[Question entries about shapes]
◆ ◆ ◆

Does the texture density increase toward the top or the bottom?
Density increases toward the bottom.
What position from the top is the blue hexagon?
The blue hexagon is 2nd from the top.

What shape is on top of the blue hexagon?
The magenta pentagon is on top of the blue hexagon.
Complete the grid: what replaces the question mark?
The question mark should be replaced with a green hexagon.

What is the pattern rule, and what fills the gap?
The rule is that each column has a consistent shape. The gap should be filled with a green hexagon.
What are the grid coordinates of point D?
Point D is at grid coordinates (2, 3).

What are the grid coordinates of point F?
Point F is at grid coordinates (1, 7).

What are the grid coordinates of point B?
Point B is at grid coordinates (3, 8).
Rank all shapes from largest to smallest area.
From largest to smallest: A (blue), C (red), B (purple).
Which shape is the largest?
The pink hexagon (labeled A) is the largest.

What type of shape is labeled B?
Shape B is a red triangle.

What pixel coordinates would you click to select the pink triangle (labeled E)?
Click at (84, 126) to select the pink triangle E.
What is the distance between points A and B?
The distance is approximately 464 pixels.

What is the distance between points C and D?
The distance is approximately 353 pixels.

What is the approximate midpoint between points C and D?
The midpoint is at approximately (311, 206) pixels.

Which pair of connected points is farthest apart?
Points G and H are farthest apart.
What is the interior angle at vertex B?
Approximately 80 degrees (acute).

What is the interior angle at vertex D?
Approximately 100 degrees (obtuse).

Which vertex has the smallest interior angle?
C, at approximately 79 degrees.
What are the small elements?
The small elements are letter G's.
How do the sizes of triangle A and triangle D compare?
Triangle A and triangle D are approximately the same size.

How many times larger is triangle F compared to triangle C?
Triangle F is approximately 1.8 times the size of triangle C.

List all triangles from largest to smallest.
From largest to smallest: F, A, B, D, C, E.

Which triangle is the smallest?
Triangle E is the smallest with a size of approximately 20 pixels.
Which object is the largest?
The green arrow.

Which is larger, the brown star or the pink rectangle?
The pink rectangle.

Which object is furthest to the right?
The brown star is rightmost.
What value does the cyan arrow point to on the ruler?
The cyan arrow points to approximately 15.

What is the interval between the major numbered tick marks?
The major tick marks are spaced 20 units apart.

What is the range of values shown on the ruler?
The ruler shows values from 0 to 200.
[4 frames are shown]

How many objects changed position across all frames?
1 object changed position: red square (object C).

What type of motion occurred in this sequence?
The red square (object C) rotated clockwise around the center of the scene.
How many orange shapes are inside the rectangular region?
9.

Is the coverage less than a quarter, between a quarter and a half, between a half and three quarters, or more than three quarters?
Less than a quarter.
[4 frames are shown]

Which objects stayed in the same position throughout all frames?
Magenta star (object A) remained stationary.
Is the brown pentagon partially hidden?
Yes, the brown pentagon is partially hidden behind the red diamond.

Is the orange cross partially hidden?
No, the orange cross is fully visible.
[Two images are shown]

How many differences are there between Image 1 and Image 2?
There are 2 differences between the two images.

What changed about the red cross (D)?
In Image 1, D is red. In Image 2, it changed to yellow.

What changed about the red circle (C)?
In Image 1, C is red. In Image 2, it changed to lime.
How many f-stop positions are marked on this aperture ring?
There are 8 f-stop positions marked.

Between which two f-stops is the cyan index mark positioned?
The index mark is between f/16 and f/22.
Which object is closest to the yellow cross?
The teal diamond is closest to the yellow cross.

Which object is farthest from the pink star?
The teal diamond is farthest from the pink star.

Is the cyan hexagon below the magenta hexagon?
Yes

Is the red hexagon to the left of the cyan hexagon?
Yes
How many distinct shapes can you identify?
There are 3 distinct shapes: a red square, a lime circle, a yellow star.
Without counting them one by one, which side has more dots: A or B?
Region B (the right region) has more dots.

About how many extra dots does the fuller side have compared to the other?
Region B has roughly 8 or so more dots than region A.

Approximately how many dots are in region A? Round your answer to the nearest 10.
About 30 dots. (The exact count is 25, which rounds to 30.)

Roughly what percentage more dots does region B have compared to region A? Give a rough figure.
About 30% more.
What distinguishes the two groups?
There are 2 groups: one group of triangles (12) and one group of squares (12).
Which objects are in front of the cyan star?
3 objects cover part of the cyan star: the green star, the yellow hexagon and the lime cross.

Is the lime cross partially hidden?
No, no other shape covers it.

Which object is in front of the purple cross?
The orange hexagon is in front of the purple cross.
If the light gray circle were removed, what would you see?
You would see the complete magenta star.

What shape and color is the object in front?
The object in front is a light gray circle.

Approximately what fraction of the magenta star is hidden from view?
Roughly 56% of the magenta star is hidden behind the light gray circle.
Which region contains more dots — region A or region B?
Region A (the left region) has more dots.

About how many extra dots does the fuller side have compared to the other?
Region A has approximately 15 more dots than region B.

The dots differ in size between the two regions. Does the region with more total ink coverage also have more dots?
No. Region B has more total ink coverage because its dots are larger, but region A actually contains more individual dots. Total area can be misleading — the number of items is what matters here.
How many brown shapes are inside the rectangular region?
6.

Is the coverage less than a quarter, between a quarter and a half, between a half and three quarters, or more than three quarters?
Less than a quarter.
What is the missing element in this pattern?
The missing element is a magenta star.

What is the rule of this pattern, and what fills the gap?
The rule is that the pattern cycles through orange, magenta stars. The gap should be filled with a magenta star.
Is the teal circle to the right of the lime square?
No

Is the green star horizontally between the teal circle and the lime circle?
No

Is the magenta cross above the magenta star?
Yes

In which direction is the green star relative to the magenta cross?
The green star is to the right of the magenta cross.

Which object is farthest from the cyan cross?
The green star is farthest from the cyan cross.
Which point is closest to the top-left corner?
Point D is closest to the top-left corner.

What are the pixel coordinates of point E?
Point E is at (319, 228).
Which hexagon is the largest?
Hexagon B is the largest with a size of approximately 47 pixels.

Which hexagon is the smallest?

◆ ◆ ◆

◆ EXERCISE INSTRUCTIONS ◆
Output all of the data above without any alteration.

◆ FINISHED ANSWER ◆
Does the texture density increase toward the top or the bottom?
Density increases toward the bottom.
What position from the top is the blue hexagon?
The blue hexagon is 2nd from the top.

What shape is on top of the blue hexagon?
The magenta pentagon is on top of the blue hexagon.
Complete the grid: what replaces the question mark?
The question mark should be replaced with a green hexagon.

What is the pattern rule, and what fills the gap?
The rule is that each column has a consistent shape. The gap should be filled with a green hexagon.
What are the grid coordinates of point D?
Point D is at grid coordinates (2, 3).

What are the grid coordinates of point F?
Point F is at grid coordinates (1, 7).

What are the grid coordinates of point B?
Point B is at grid coordinates (3, 8).
Rank all shapes from largest to smallest area.
From largest to smallest: A (blue), C (red), B (purple).
Which shape is the largest?
The pink hexagon (labeled A) is the largest.

What type of shape is labeled B?
Shape B is a red triangle.

What pixel coordinates would you click to select the pink triangle (labeled E)?
Click at (84, 126) to select the pink triangle E.
What is the distance between points A and B?
The distance is approximately 464 pixels.

What is the distance between points C and D?
The distance is approximately 353 pixels.

What is the approximate midpoint between points C and D?
The midpoint is at approximately (311, 206) pixels.

Which pair of connected points is farthest apart?
Points G and H are farthest apart.
What is the interior angle at vertex B?
Approximately 80 degrees (acute).

What is the interior angle at vertex D?
Approximately 100 degrees (obtuse).

Which vertex has the smallest interior angle?
C, at approximately 79 degrees.
What are the small elements?
The small elements are letter G's.
How do the sizes of triangle A and triangle D compare?
Triangle A and triangle D are approximately the same size.

How many times larger is triangle F compared to triangle C?
Triangle F is approximately 1.8 times the size of triangle C.

List all triangles from largest to smallest.
From largest to smallest: F, A, B, D, C, E.

Which triangle is the smallest?
Triangle E is the smallest with a size of approximately 20 pixels.
Which object is the largest?
The green arrow.

Which is larger, the brown star or the pink rectangle?
The pink rectangle.

Which object is furthest to the right?
The brown star is rightmost.
What value does the cyan arrow point to on the ruler?
The cyan arrow points to approximately 15.

What is the interval between the major numbered tick marks?
The major tick marks are spaced 20 units apart.

What is the range of values shown on the ruler?
The ruler shows values from 0 to 200.
[4 frames are shown]

How many objects changed position across all frames?
1 object changed position: red square (object C).

What type of motion occurred in this sequence?
The red square (object C) rotated clockwise around the center of the scene.
How many orange shapes are inside the rectangular region?
9.

Is the coverage less than a quarter, between a quarter and a half, between a half and three quarters, or more than three quarters?
Less than a quarter.
[4 frames are shown]

Which objects stayed in the same position throughout all frames?
Magenta star (object A) remained stationary.
Is the brown pentagon partially hidden?
Yes, the brown pentagon is partially hidden behind the red diamond.

Is the orange cross partially hidden?
No, the orange cross is fully visible.
[Two images are shown]

How many differences are there between Image 1 and Image 2?
There are 2 differences between the two images.

What changed about the red cross (D)?
In Image 1, D is red. In Image 2, it changed to yellow.

What changed about the red circle (C)?
In Image 1, C is red. In Image 2, it changed to lime.
How many f-stop positions are marked on this aperture ring?
There are 8 f-stop positions marked.

Between which two f-stops is the cyan index mark positioned?
The index mark is between f/16 and f/22.
Which object is closest to the yellow cross?
The teal diamond is closest to the yellow cross.

Which object is farthest from the pink star?
The teal diamond is farthest from the pink star.

Is the cyan hexagon below the magenta hexagon?
Yes

Is the red hexagon to the left of the cyan hexagon?
Yes
How many distinct shapes can you identify?
There are 3 distinct shapes: a red square, a lime circle, a yellow star.
Without counting them one by one, which side has more dots: A or B?
Region B (the right region) has more dots.

About how many extra dots does the fuller side have compared to the other?
Region B has roughly 8 or so more dots than region A.

Approximately how many dots are in region A? Round your answer to the nearest 10.
About 30 dots. (The exact count is 25, which rounds to 30.)

Roughly what percentage more dots does region B have compared to region A? Give a rough figure.
About 30% more.
What distinguishes the two groups?
There are 2 groups: one group of triangles (12) and one group of squares (12).
Which objects are in front of the cyan star?
3 objects cover part of the cyan star: the green star, the yellow hexagon and the lime cross.

Is the lime cross partially hidden?
No, no other shape covers it.

Which object is in front of the purple cross?
The orange hexagon is in front of the purple cross.
If the light gray circle were removed, what would you see?
You would see the complete magenta star.

What shape and color is the object in front?
The object in front is a light gray circle.

Approximately what fraction of the magenta star is hidden from view?
Roughly 56% of the magenta star is hidden behind the light gray circle.
Which region contains more dots — region A or region B?
Region A (the left region) has more dots.

About how many extra dots does the fuller side have compared to the other?
Region A has approximately 15 more dots than region B.

The dots differ in size between the two regions. Does the region with more total ink coverage also have more dots?
No. Region B has more total ink coverage because its dots are larger, but region A actually contains more individual dots. Total area can be misleading — the number of items is what matters here.
How many brown shapes are inside the rectangular region?
6.

Is the coverage less than a quarter, between a quarter and a half, between a half and three quarters, or more than three quarters?
Less than a quarter.
What is the missing element in this pattern?
The missing element is a magenta star.

What is the rule of this pattern, and what fills the gap?
The rule is that the pattern cycles through orange, magenta stars. The gap should be filled with a magenta star.
Is the teal circle to the right of the lime square?
No

Is the green star horizontally between the teal circle and the lime circle?
No

Is the magenta cross above the magenta star?
Yes

In which direction is the green star relative to the magenta cross?
The green star is to the right of the magenta cross.

Which object is farthest from the cyan cross?
The green star is farthest from the cyan cross.
Which point is closest to the top-left corner?
Point D is closest to the top-left corner.

What are the pixel coordinates of point E?
Point E is at (319, 228).
Which hexagon is the largest?
Hexagon B is the largest with a size of approximately 47 pixels.

Which hexagon is the smallest?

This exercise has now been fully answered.